[Some records]

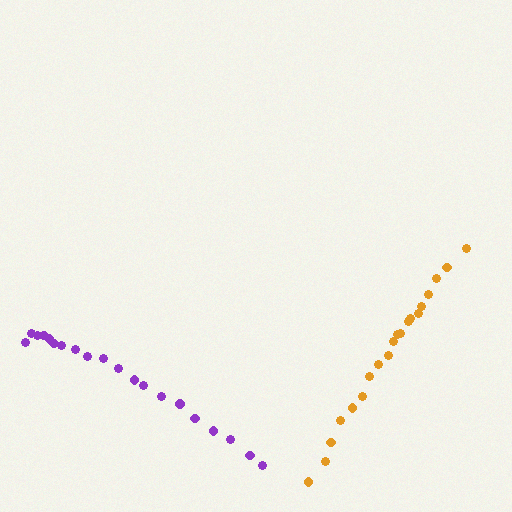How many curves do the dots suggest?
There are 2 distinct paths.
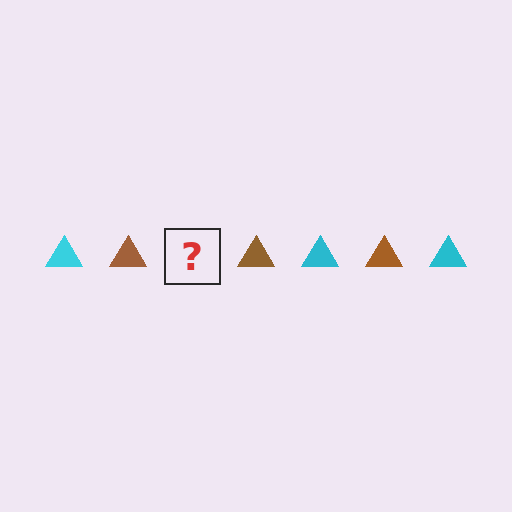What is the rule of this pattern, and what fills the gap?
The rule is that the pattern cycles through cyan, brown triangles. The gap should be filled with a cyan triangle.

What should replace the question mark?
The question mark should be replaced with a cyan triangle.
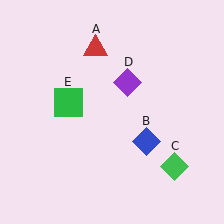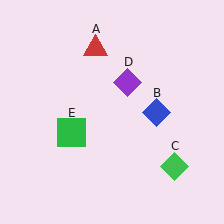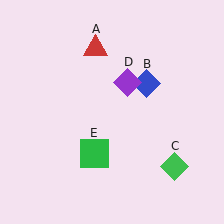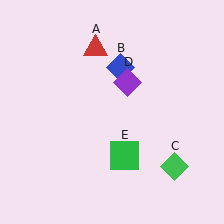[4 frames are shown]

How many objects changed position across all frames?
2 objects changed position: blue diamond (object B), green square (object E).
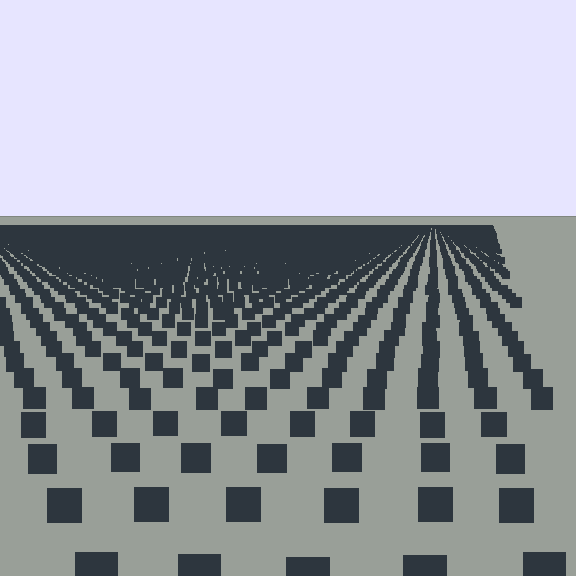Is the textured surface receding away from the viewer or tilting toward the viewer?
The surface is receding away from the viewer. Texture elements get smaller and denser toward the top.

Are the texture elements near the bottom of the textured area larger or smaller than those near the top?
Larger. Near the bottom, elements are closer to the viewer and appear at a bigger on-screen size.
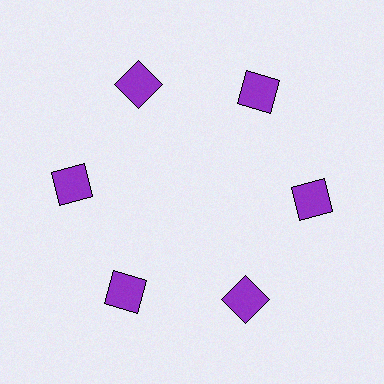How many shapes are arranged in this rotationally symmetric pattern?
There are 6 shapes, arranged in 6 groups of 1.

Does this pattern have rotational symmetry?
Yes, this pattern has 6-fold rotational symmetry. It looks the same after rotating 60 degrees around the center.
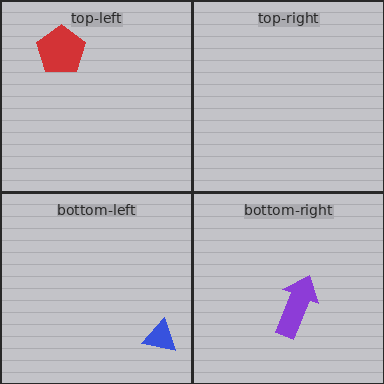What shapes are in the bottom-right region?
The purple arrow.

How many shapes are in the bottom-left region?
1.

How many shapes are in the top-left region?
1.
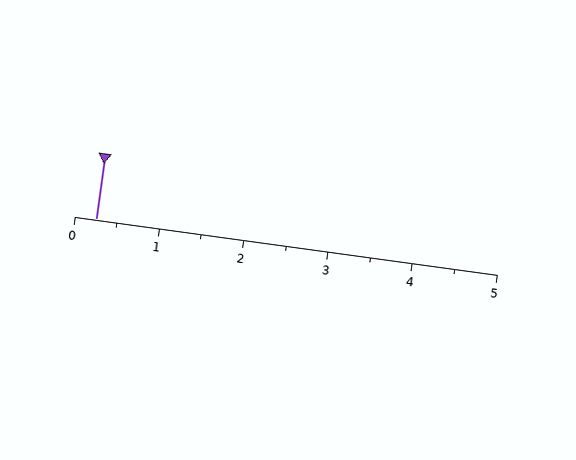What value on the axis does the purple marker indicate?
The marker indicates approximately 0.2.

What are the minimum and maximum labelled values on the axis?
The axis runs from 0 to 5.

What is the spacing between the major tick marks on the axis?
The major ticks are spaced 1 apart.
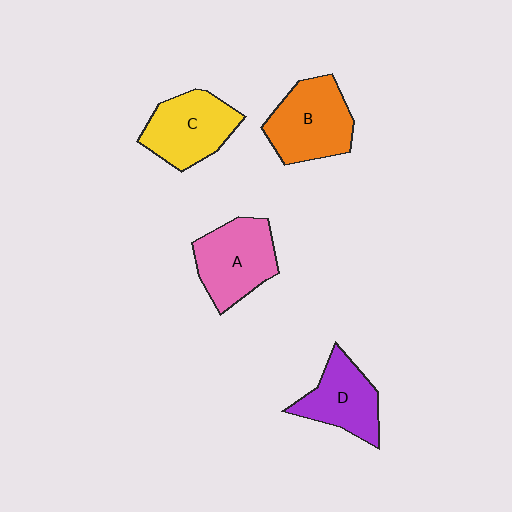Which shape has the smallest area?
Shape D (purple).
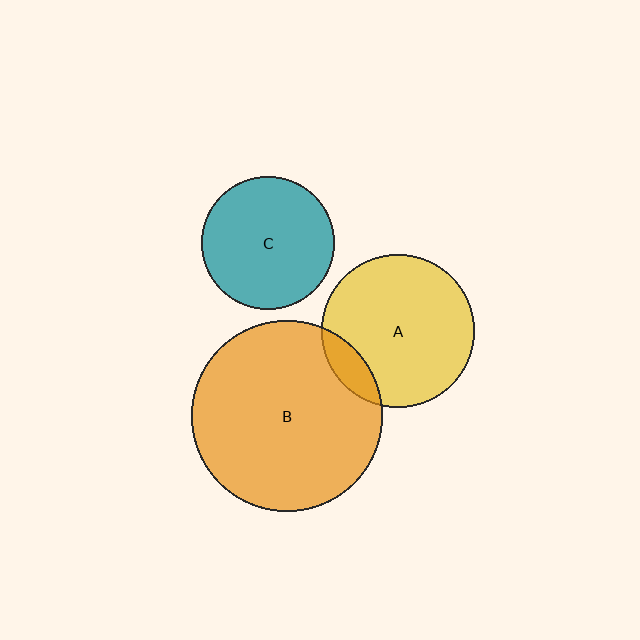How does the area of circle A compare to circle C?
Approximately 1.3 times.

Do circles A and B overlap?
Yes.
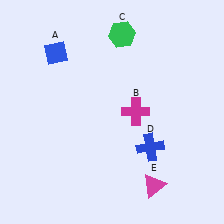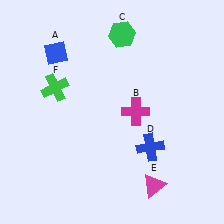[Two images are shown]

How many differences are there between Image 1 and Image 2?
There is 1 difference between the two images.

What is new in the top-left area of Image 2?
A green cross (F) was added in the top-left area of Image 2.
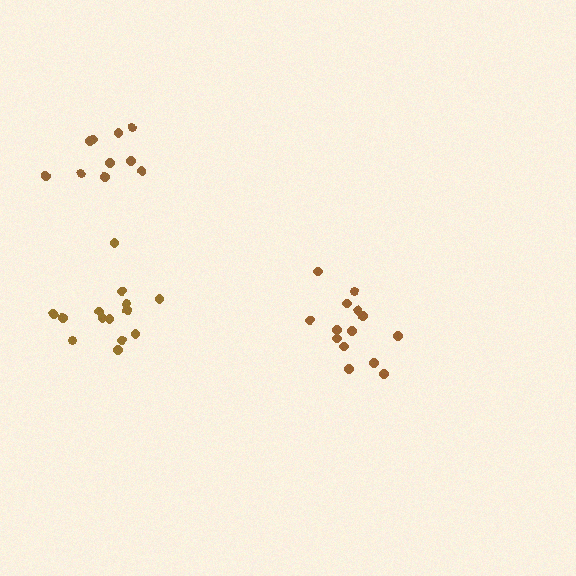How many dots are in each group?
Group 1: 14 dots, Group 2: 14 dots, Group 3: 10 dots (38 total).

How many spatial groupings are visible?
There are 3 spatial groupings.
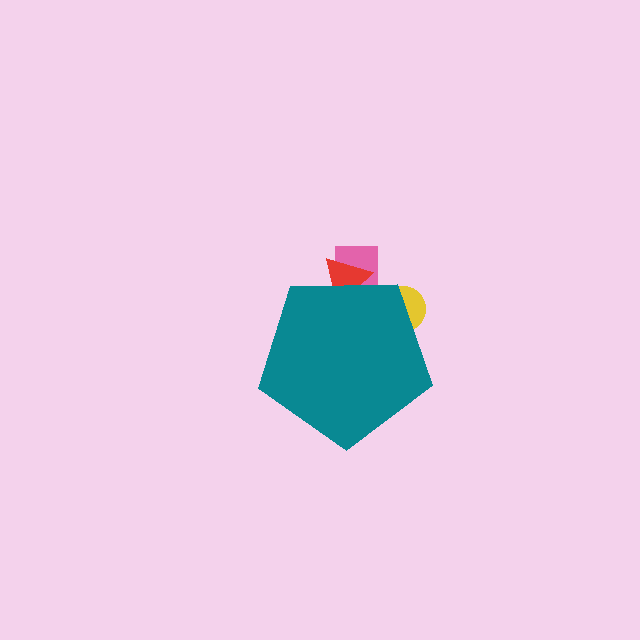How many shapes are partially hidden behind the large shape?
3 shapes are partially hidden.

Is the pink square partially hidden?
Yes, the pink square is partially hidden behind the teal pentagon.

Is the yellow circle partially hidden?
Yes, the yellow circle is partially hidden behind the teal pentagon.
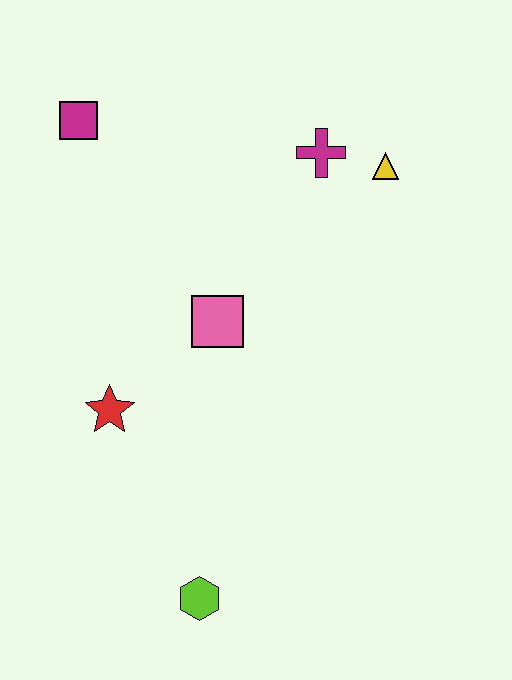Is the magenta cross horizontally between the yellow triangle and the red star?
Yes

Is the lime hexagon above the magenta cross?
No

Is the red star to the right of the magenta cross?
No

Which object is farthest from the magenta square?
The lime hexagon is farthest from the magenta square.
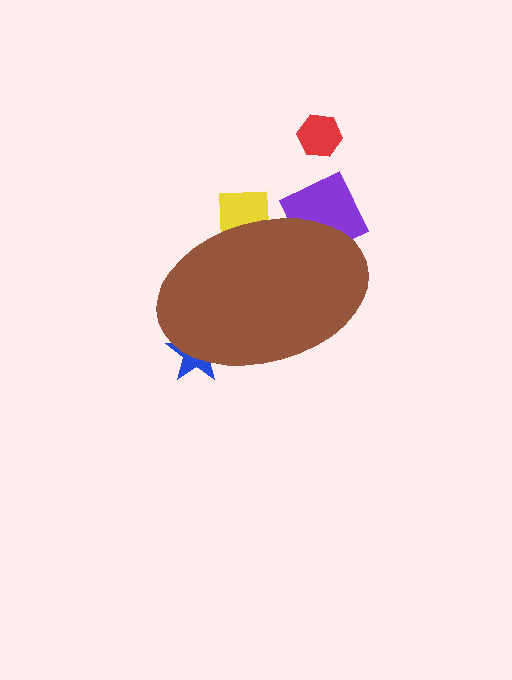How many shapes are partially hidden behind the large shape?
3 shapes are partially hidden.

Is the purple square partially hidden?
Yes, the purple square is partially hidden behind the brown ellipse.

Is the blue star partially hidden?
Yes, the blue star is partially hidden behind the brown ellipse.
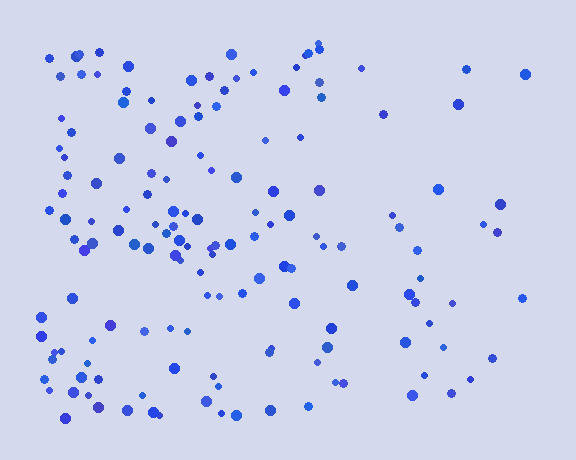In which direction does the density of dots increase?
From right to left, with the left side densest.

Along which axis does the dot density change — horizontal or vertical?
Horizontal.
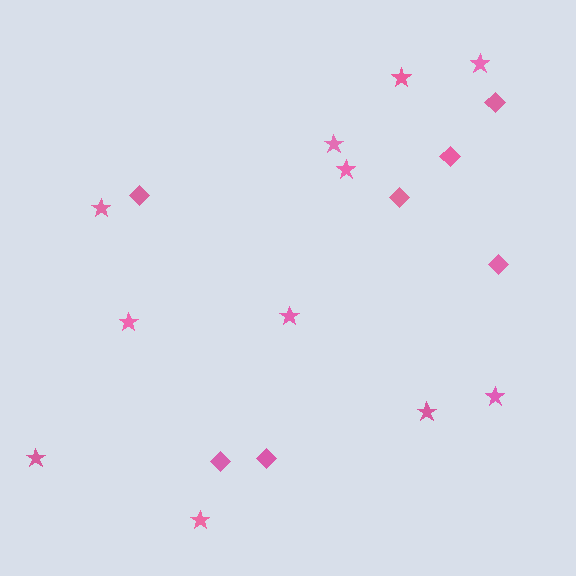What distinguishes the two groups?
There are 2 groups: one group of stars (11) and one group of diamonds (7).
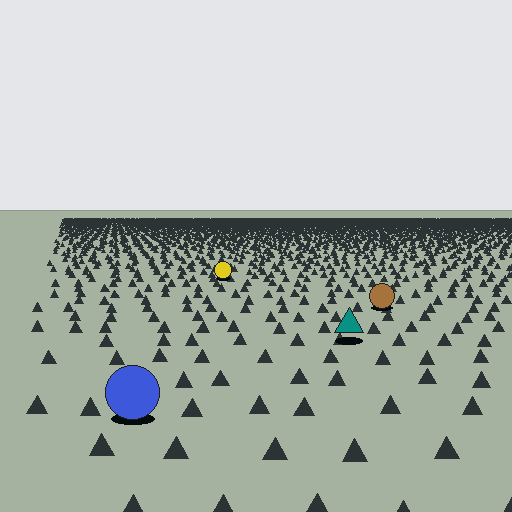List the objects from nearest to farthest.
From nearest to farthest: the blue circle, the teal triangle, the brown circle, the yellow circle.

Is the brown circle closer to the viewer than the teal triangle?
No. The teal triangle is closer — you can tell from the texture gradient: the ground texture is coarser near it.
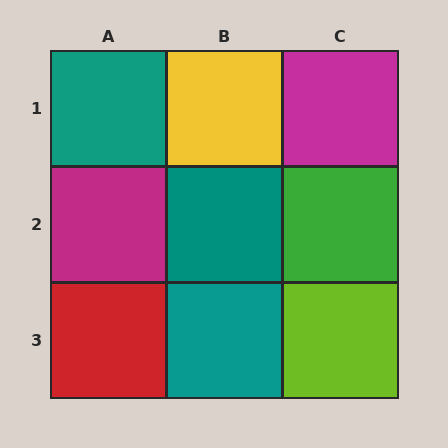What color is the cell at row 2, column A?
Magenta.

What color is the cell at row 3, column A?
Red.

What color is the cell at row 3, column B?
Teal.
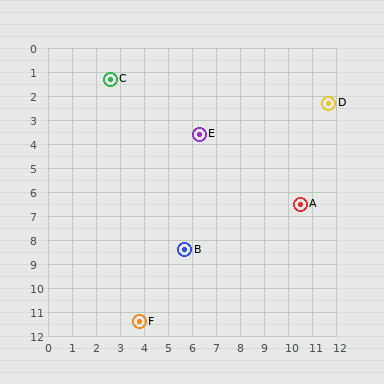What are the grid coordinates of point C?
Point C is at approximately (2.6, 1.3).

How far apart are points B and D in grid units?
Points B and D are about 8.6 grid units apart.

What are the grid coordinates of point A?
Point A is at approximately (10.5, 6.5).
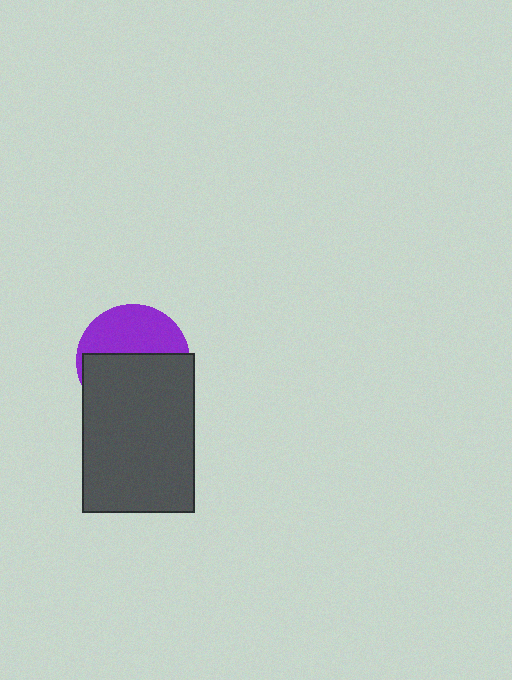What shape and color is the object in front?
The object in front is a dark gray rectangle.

Task objective
All preceding records should be duplicated verbatim, images excepted.

Task response
How many curves do the dots suggest?
There are 2 distinct paths.
What is the rule of this pattern, and what fills the gap?
The rule is that the pattern cycles through cyan, brown triangles. The gap should be filled with a cyan triangle.

What should replace the question mark?
The question mark should be replaced with a cyan triangle.
[4 frames are shown]

How many objects changed position across all frames?
2 objects changed position: blue diamond (object B), green square (object E).
Is the textured surface receding away from the viewer or tilting toward the viewer?
The surface is receding away from the viewer. Texture elements get smaller and denser toward the top.

Are the texture elements near the bottom of the textured area larger or smaller than those near the top?
Larger. Near the bottom, elements are closer to the viewer and appear at a bigger on-screen size.
How many shapes are arranged in this rotationally symmetric pattern?
There are 6 shapes, arranged in 6 groups of 1.

Does this pattern have rotational symmetry?
Yes, this pattern has 6-fold rotational symmetry. It looks the same after rotating 60 degrees around the center.
What shapes are in the bottom-right region?
The purple arrow.

How many shapes are in the bottom-left region?
1.

How many shapes are in the top-left region?
1.
What value on the axis does the purple marker indicate?
The marker indicates approximately 0.2.

What are the minimum and maximum labelled values on the axis?
The axis runs from 0 to 5.

What is the spacing between the major tick marks on the axis?
The major ticks are spaced 1 apart.
Which shape has the smallest area?
Shape D (purple).
How does the area of circle A compare to circle C?
Approximately 1.3 times.

Do circles A and B overlap?
Yes.
[Two images are shown]

How many differences are there between Image 1 and Image 2?
There is 1 difference between the two images.

What is new in the top-left area of Image 2?
A green cross (F) was added in the top-left area of Image 2.
How many dots are in each group?
Group 1: 14 dots, Group 2: 14 dots, Group 3: 10 dots (38 total).

How many spatial groupings are visible?
There are 3 spatial groupings.
How many shapes are partially hidden behind the large shape?
3 shapes are partially hidden.

Is the pink square partially hidden?
Yes, the pink square is partially hidden behind the teal pentagon.

Is the yellow circle partially hidden?
Yes, the yellow circle is partially hidden behind the teal pentagon.
Is the magenta cross horizontally between the yellow triangle and the red star?
Yes

Is the lime hexagon above the magenta cross?
No

Is the red star to the right of the magenta cross?
No

Which object is farthest from the magenta square?
The lime hexagon is farthest from the magenta square.
How many shapes are partially hidden behind the large shape?
3 shapes are partially hidden.

Is the purple square partially hidden?
Yes, the purple square is partially hidden behind the brown ellipse.

Is the blue star partially hidden?
Yes, the blue star is partially hidden behind the brown ellipse.
In which direction does the density of dots increase?
From right to left, with the left side densest.

Along which axis does the dot density change — horizontal or vertical?
Horizontal.
What distinguishes the two groups?
There are 2 groups: one group of stars (11) and one group of diamonds (7).
List the objects from nearest to farthest.
From nearest to farthest: the blue circle, the teal triangle, the brown circle, the yellow circle.

Is the brown circle closer to the viewer than the teal triangle?
No. The teal triangle is closer — you can tell from the texture gradient: the ground texture is coarser near it.
What color is the cell at row 2, column A?
Magenta.

What color is the cell at row 3, column A?
Red.

What color is the cell at row 3, column B?
Teal.
What are the grid coordinates of point C?
Point C is at approximately (2.6, 1.3).

How far apart are points B and D in grid units?
Points B and D are about 8.6 grid units apart.

What are the grid coordinates of point A?
Point A is at approximately (10.5, 6.5).
What shape and color is the object in front?
The object in front is a dark gray rectangle.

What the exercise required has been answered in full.